[Data records]
_ _ _ _ _ _ _

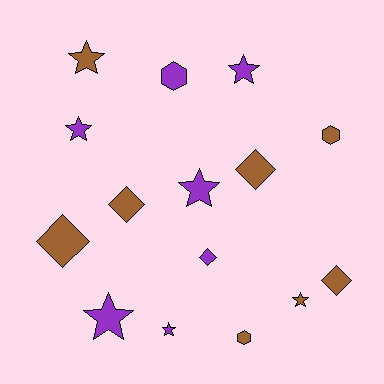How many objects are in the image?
There are 15 objects.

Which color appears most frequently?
Brown, with 8 objects.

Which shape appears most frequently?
Star, with 7 objects.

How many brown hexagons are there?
There are 2 brown hexagons.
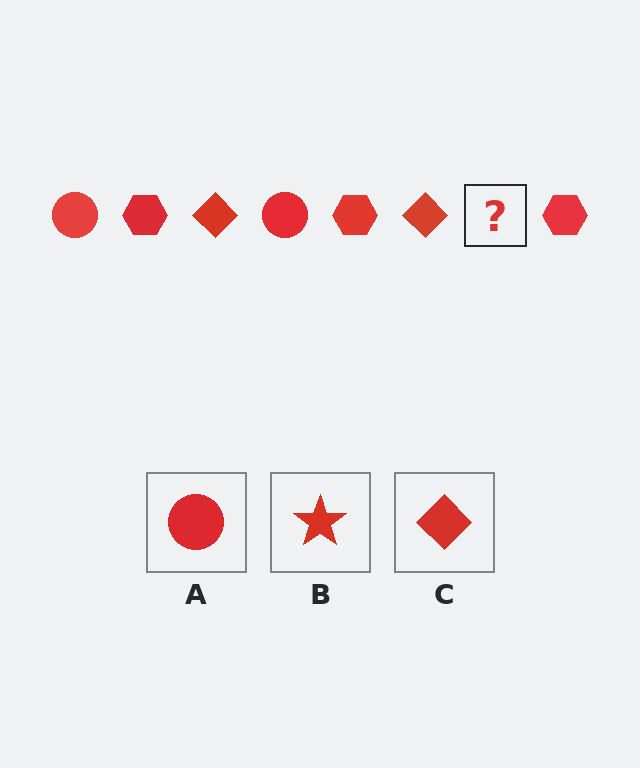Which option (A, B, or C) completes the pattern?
A.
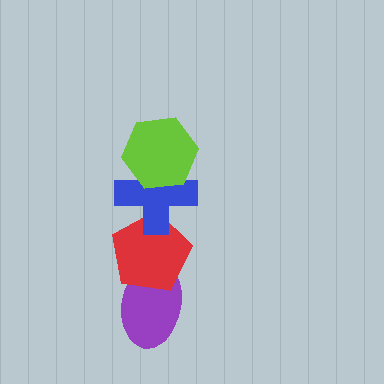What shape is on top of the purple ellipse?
The red pentagon is on top of the purple ellipse.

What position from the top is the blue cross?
The blue cross is 2nd from the top.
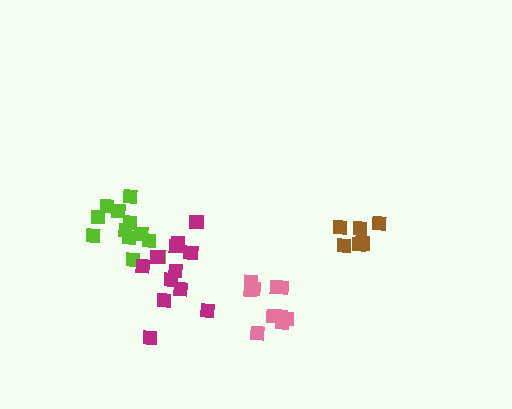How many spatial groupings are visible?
There are 4 spatial groupings.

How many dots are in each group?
Group 1: 6 dots, Group 2: 12 dots, Group 3: 10 dots, Group 4: 12 dots (40 total).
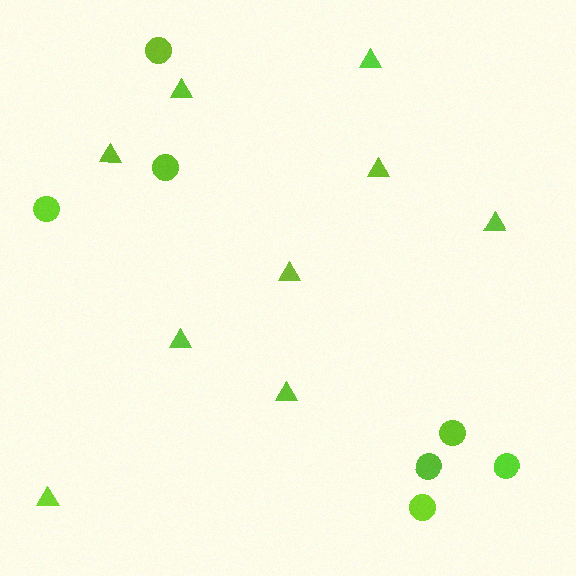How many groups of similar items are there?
There are 2 groups: one group of triangles (9) and one group of circles (7).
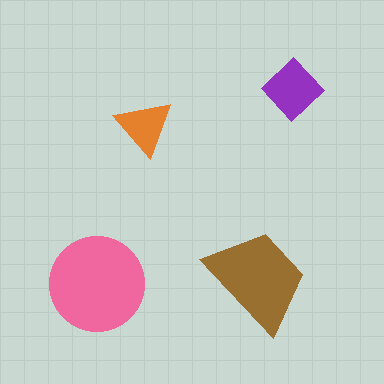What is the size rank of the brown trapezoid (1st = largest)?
2nd.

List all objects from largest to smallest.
The pink circle, the brown trapezoid, the purple diamond, the orange triangle.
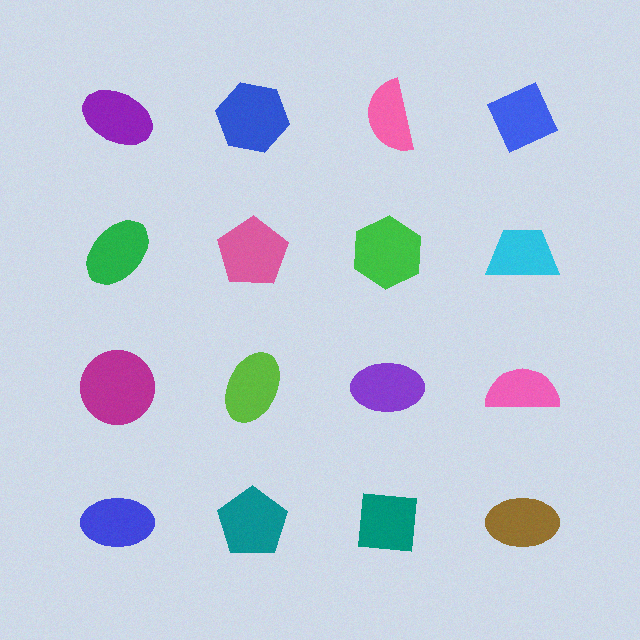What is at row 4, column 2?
A teal pentagon.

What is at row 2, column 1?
A green ellipse.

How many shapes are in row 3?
4 shapes.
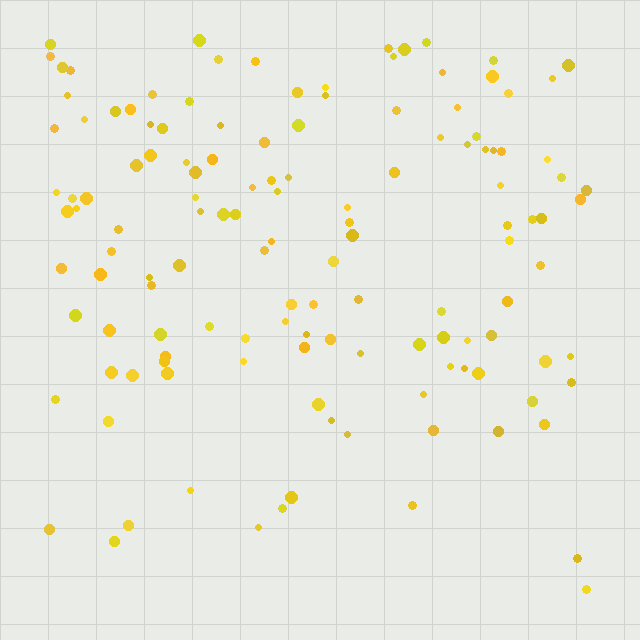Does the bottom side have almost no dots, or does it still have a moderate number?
Still a moderate number, just noticeably fewer than the top.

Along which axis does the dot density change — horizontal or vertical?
Vertical.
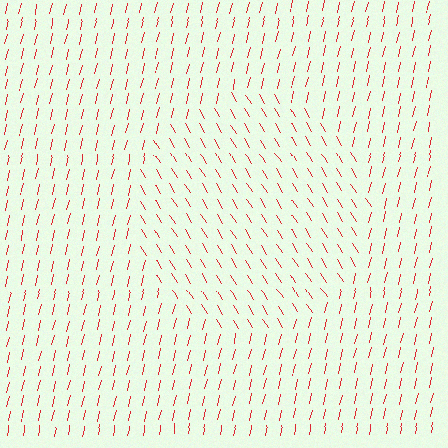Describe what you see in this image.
The image is filled with small red line segments. A circle region in the image has lines oriented differently from the surrounding lines, creating a visible texture boundary.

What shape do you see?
I see a circle.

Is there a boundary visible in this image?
Yes, there is a texture boundary formed by a change in line orientation.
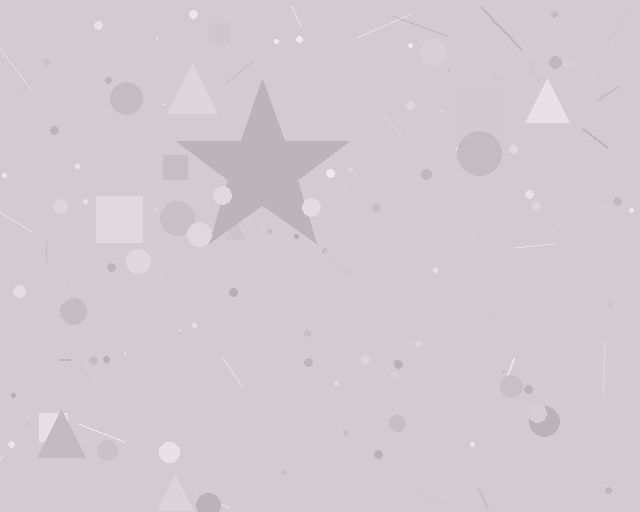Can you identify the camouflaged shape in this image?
The camouflaged shape is a star.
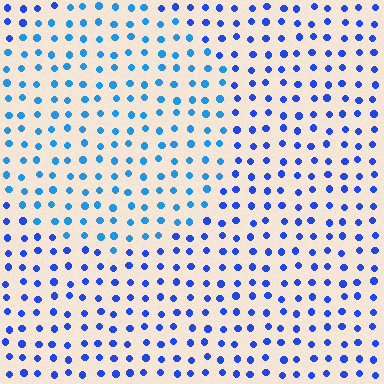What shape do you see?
I see a circle.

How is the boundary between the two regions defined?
The boundary is defined purely by a slight shift in hue (about 25 degrees). Spacing, size, and orientation are identical on both sides.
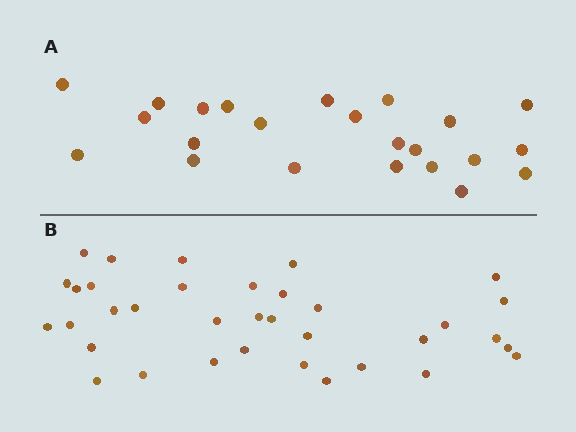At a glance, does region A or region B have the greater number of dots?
Region B (the bottom region) has more dots.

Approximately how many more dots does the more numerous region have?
Region B has roughly 12 or so more dots than region A.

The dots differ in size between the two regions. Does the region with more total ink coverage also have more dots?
No. Region A has more total ink coverage because its dots are larger, but region B actually contains more individual dots. Total area can be misleading — the number of items is what matters here.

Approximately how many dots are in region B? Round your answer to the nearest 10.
About 40 dots. (The exact count is 35, which rounds to 40.)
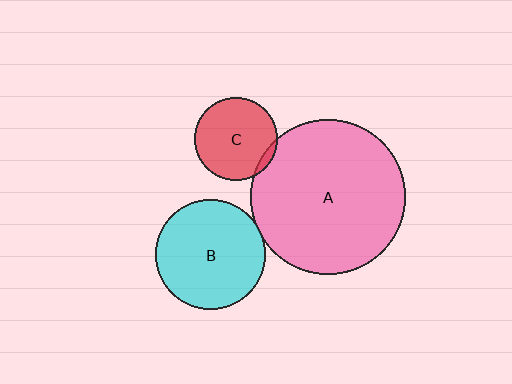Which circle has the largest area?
Circle A (pink).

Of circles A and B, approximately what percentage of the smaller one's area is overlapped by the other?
Approximately 5%.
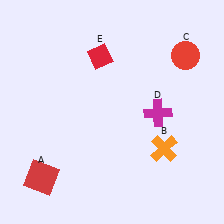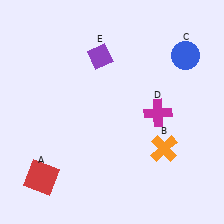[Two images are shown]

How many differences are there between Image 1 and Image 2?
There are 2 differences between the two images.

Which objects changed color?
C changed from red to blue. E changed from red to purple.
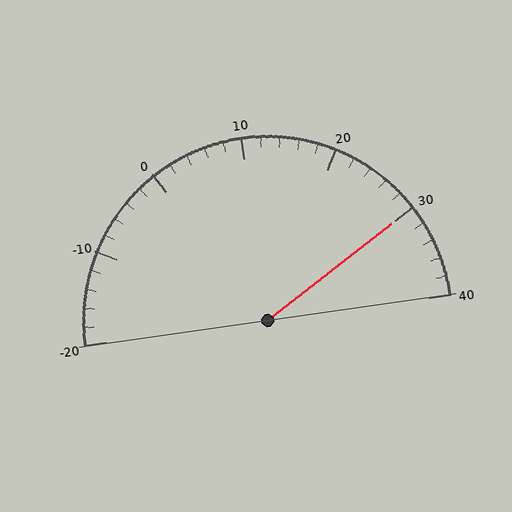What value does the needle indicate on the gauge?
The needle indicates approximately 30.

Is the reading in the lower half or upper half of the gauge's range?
The reading is in the upper half of the range (-20 to 40).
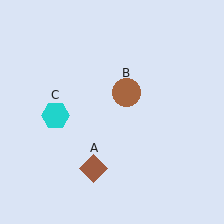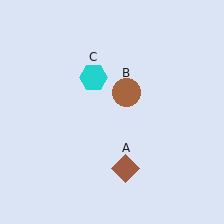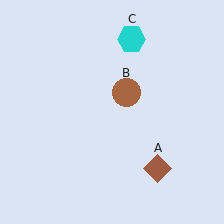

_ _ _ _ _ _ _

- YOUR GOAL: Without including any pictures, reproduce the listing exactly.

- EXERCISE ANSWER:
How many objects are in the image?
There are 15 objects.

Which color appears most frequently?
Brown, with 8 objects.

Which shape appears most frequently?
Star, with 7 objects.

How many brown hexagons are there?
There are 2 brown hexagons.
Which option (A, B, or C) completes the pattern?
A.
What shape is on top of the purple ellipse?
The red pentagon is on top of the purple ellipse.

What position from the top is the blue cross?
The blue cross is 2nd from the top.
How many spatial groupings are visible?
There are 4 spatial groupings.

How many dots are in each group?
Group 1: 6 dots, Group 2: 12 dots, Group 3: 10 dots, Group 4: 12 dots (40 total).
How many groups of similar items are there?
There are 2 groups: one group of triangles (9) and one group of circles (7).
What is the size rank of the brown trapezoid (1st = largest)?
2nd.

List all objects from largest to smallest.
The pink circle, the brown trapezoid, the purple diamond, the orange triangle.
What is at row 4, column 2?
A teal pentagon.

What is at row 2, column 1?
A green ellipse.

How many shapes are in row 3?
4 shapes.
Does the bottom side have almost no dots, or does it still have a moderate number?
Still a moderate number, just noticeably fewer than the top.

Along which axis does the dot density change — horizontal or vertical?
Vertical.
Describe what you see in this image.
The image is filled with small red line segments. A circle region in the image has lines oriented differently from the surrounding lines, creating a visible texture boundary.

What shape do you see?
I see a circle.

Is there a boundary visible in this image?
Yes, there is a texture boundary formed by a change in line orientation.
Can you identify the camouflaged shape in this image?
The camouflaged shape is a star.
What shape do you see?
I see a circle.

How is the boundary between the two regions defined?
The boundary is defined purely by a slight shift in hue (about 25 degrees). Spacing, size, and orientation are identical on both sides.
At a glance, does region A or region B have the greater number of dots?
Region B (the bottom region) has more dots.

Approximately how many more dots does the more numerous region have?
Region B has roughly 12 or so more dots than region A.

The dots differ in size between the two regions. Does the region with more total ink coverage also have more dots?
No. Region A has more total ink coverage because its dots are larger, but region B actually contains more individual dots. Total area can be misleading — the number of items is what matters here.

Approximately how many dots are in region B? Round your answer to the nearest 10.
About 40 dots. (The exact count is 35, which rounds to 40.)
Which circle has the largest area?
Circle A (pink).

Of circles A and B, approximately what percentage of the smaller one's area is overlapped by the other?
Approximately 5%.
[Two images are shown]

How many differences are there between Image 1 and Image 2?
There are 2 differences between the two images.

Which objects changed color?
C changed from red to blue. E changed from red to purple.
What value does the needle indicate on the gauge?
The needle indicates approximately 30.

Is the reading in the lower half or upper half of the gauge's range?
The reading is in the upper half of the range (-20 to 40).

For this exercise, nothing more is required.